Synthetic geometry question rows
======

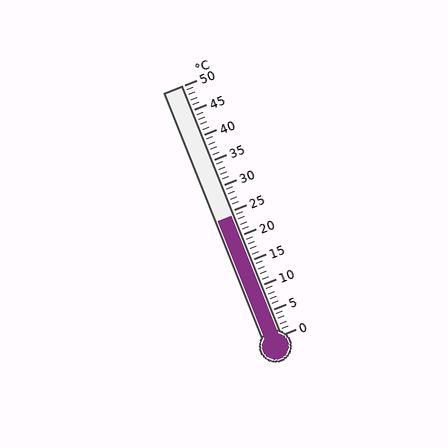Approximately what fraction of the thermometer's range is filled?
The thermometer is filled to approximately 50% of its range.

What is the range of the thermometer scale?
The thermometer scale ranges from 0°C to 50°C.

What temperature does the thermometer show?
The thermometer shows approximately 24°C.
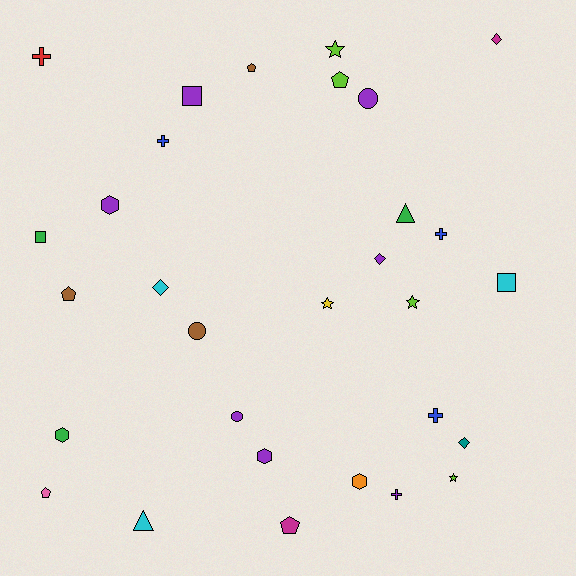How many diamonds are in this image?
There are 4 diamonds.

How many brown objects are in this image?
There are 3 brown objects.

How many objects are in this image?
There are 30 objects.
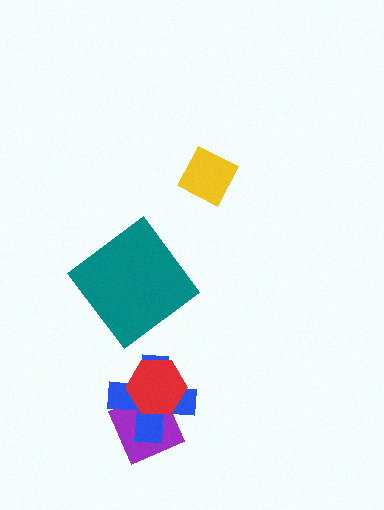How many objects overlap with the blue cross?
2 objects overlap with the blue cross.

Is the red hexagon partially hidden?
No, no other shape covers it.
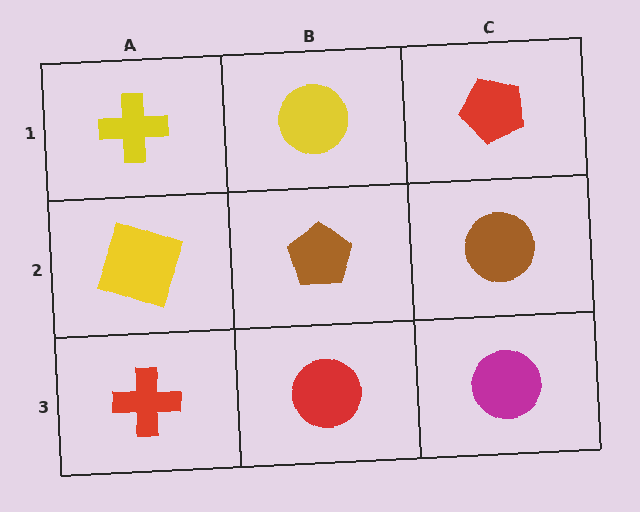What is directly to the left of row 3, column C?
A red circle.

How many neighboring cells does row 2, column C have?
3.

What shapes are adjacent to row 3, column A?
A yellow square (row 2, column A), a red circle (row 3, column B).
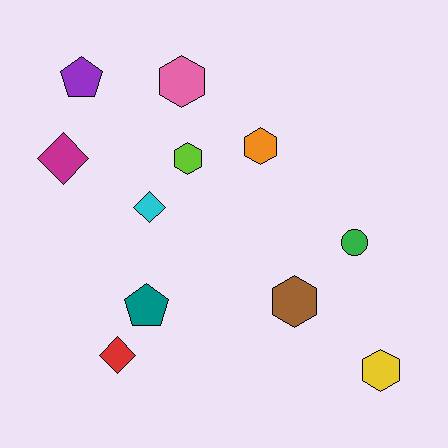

======

### [EXERCISE OBJECTIVE]
Beginning with the line that contains "How many objects overlap with the blue cross?" and ending with the last line of the entries above, repeat each line exactly, but not the pictures.

### [TASK RESPONSE]
How many objects overlap with the blue cross?
2 objects overlap with the blue cross.

Is the red hexagon partially hidden?
No, no other shape covers it.
What is directly to the left of row 3, column C?
A red circle.

How many neighboring cells does row 2, column C have?
3.

What shapes are adjacent to row 3, column A?
A yellow square (row 2, column A), a red circle (row 3, column B).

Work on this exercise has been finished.